Instructions to follow: Produce an exact transcription of the listing below, omitting the pictures.
◆ ◆ ◆
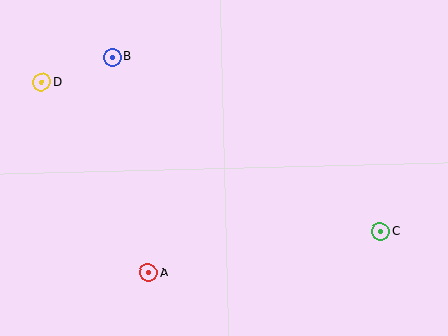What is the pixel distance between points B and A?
The distance between B and A is 219 pixels.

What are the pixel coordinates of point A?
Point A is at (149, 273).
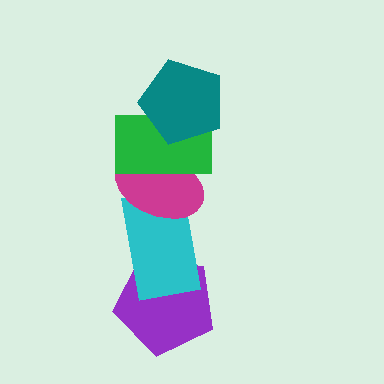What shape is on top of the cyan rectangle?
The magenta ellipse is on top of the cyan rectangle.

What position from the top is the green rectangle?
The green rectangle is 2nd from the top.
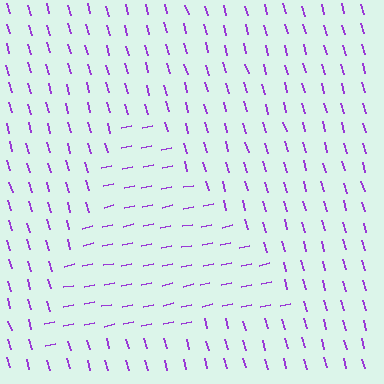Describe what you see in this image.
The image is filled with small purple line segments. A triangle region in the image has lines oriented differently from the surrounding lines, creating a visible texture boundary.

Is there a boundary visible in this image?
Yes, there is a texture boundary formed by a change in line orientation.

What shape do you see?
I see a triangle.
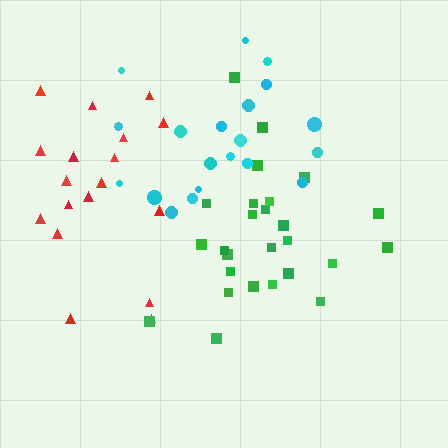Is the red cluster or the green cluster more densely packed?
Green.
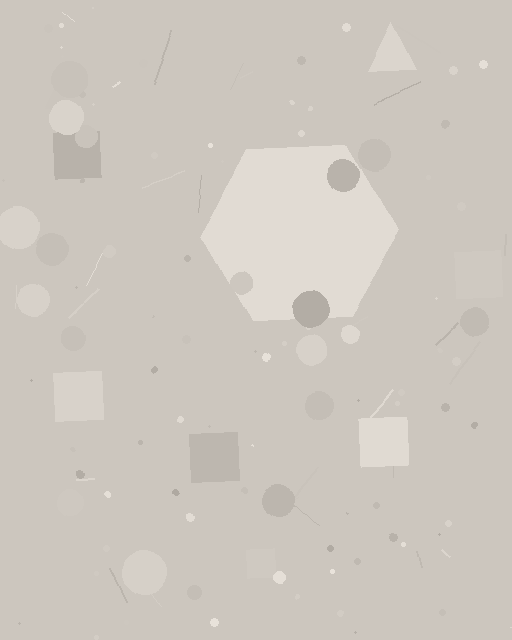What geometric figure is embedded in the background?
A hexagon is embedded in the background.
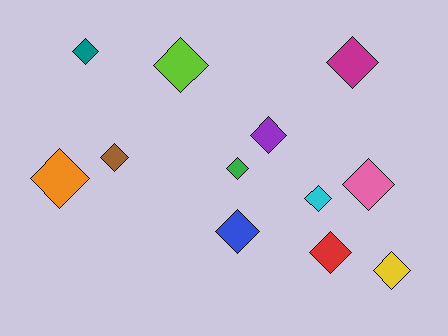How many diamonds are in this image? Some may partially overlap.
There are 12 diamonds.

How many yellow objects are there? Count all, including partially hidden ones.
There is 1 yellow object.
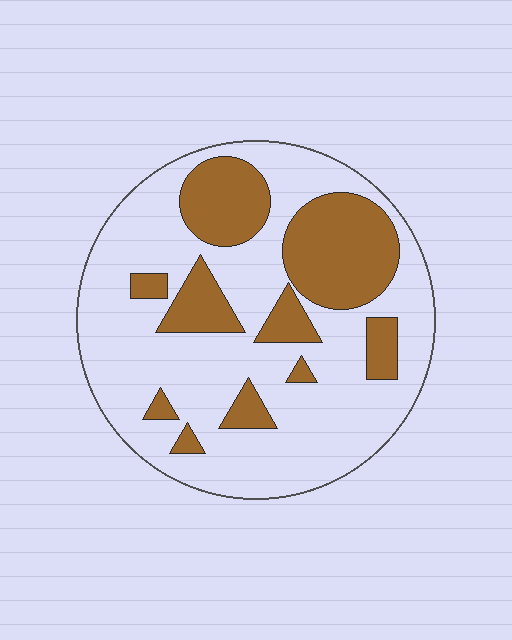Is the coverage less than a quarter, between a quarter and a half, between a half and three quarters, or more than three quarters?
Between a quarter and a half.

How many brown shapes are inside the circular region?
10.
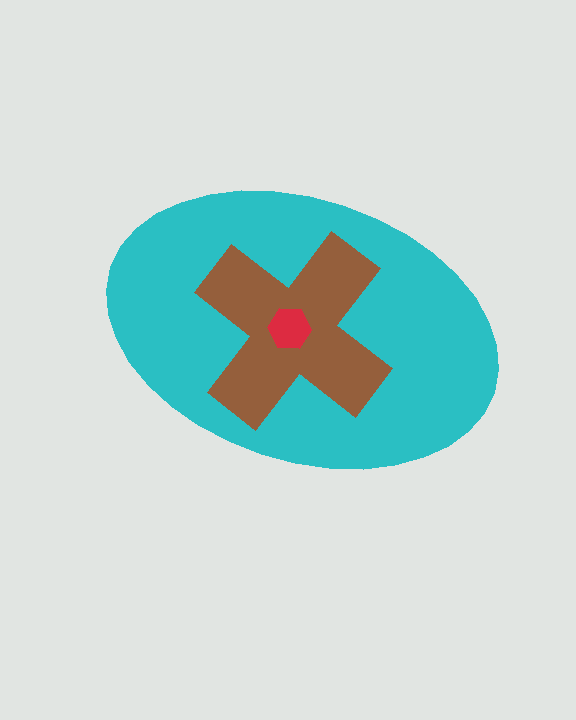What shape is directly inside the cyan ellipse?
The brown cross.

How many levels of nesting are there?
3.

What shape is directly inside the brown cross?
The red hexagon.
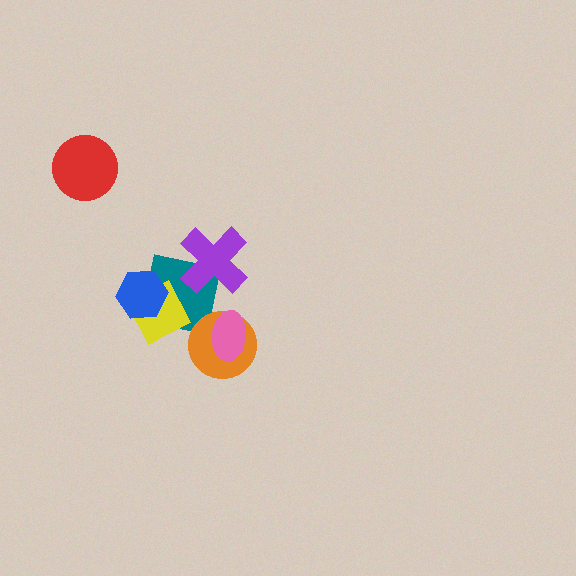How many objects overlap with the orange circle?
2 objects overlap with the orange circle.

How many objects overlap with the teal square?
4 objects overlap with the teal square.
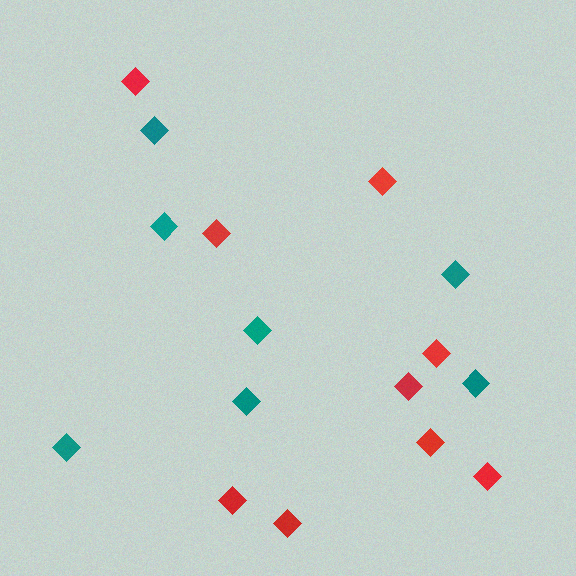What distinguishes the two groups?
There are 2 groups: one group of red diamonds (9) and one group of teal diamonds (7).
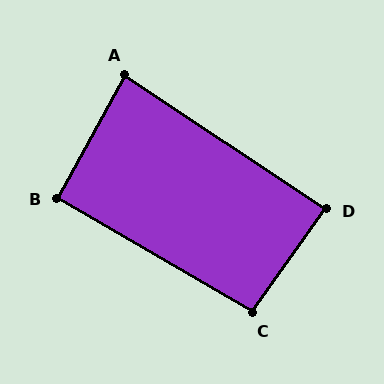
◆ ◆ ◆
Result for this task:
What is the pixel distance between points B and A?
The distance between B and A is 219 pixels.

What are the pixel coordinates of point A?
Point A is at (149, 273).
What shape is on top of the cyan rectangle?
The magenta ellipse is on top of the cyan rectangle.

What position from the top is the green rectangle?
The green rectangle is 2nd from the top.
Describe what you see in this image.
The image is filled with small purple line segments. A triangle region in the image has lines oriented differently from the surrounding lines, creating a visible texture boundary.

Is there a boundary visible in this image?
Yes, there is a texture boundary formed by a change in line orientation.

What shape do you see?
I see a triangle.
Is the red cluster or the green cluster more densely packed?
Green.
What geometric figure is embedded in the background?
A hexagon is embedded in the background.
How many diamonds are in this image? Some may partially overlap.
There are 12 diamonds.

How many yellow objects are there? Count all, including partially hidden ones.
There is 1 yellow object.
Is the coverage less than a quarter, between a quarter and a half, between a half and three quarters, or more than three quarters?
Between a quarter and a half.

How many brown shapes are inside the circular region?
10.
What shape is directly inside the cyan ellipse?
The brown cross.

How many levels of nesting are there?
3.

What shape is directly inside the brown cross?
The red hexagon.
How many objects overlap with the orange circle?
2 objects overlap with the orange circle.

How many objects overlap with the teal square?
4 objects overlap with the teal square.
What distinguishes the two groups?
There are 2 groups: one group of red diamonds (9) and one group of teal diamonds (7).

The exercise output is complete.